- AVAILABLE RECORDS
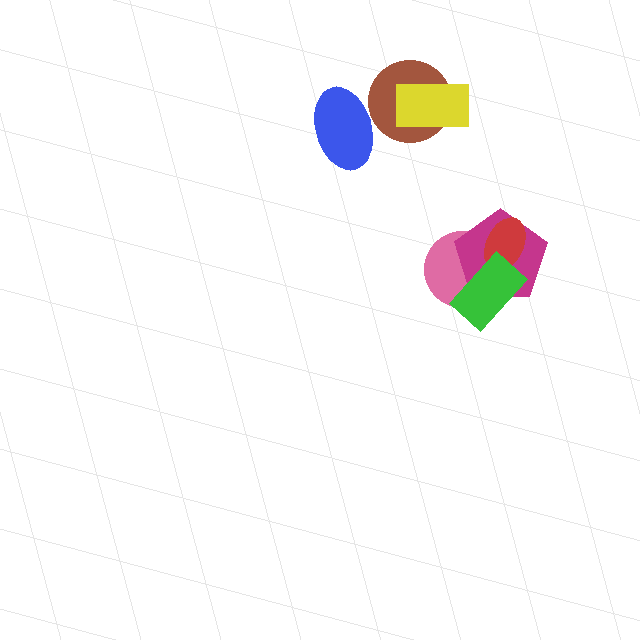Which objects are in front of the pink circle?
3 objects cover part of the pink circle: the magenta pentagon, the red ellipse and the green rectangle.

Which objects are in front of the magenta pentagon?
2 objects cover part of the magenta pentagon: the red ellipse and the green rectangle.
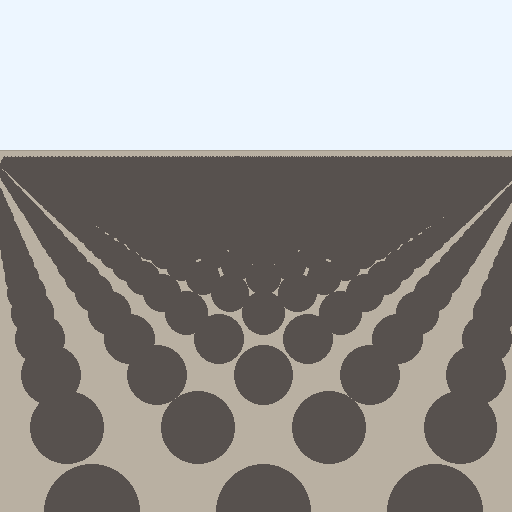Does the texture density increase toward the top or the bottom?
Density increases toward the top.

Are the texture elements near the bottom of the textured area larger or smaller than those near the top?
Larger. Near the bottom, elements are closer to the viewer and appear at a bigger on-screen size.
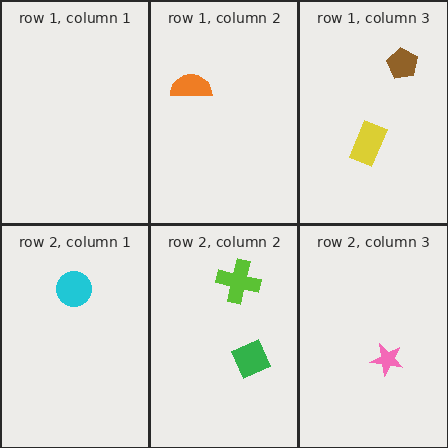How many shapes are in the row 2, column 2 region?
2.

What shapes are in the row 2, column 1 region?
The cyan circle.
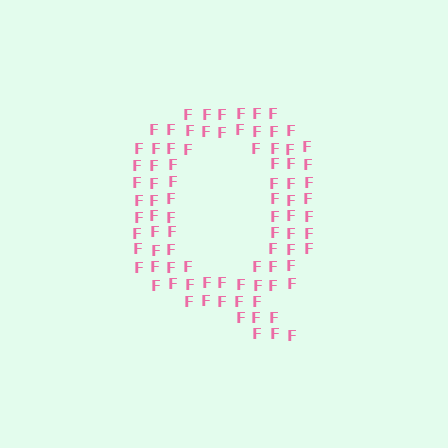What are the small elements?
The small elements are letter F's.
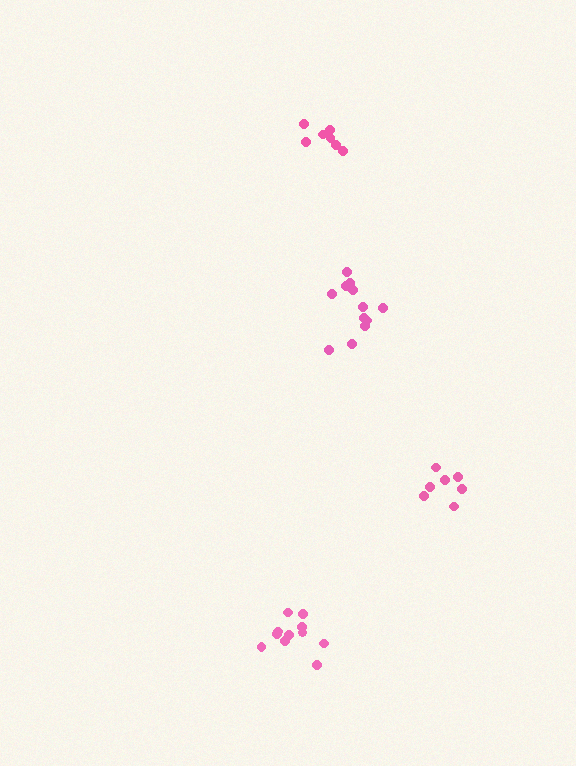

- PROBLEM STATEMENT
Extract, word for word, every line from the one holding "Are the texture" through the closing line of the data above. Do not include any pictures.

- FINAL RESULT
Are the texture elements near the bottom of the textured area larger or smaller than those near the top?
Larger. Near the bottom, elements are closer to the viewer and appear at a bigger on-screen size.
How many shapes are in the row 2, column 2 region?
2.

What shapes are in the row 2, column 1 region?
The cyan circle.
What are the small elements?
The small elements are letter F's.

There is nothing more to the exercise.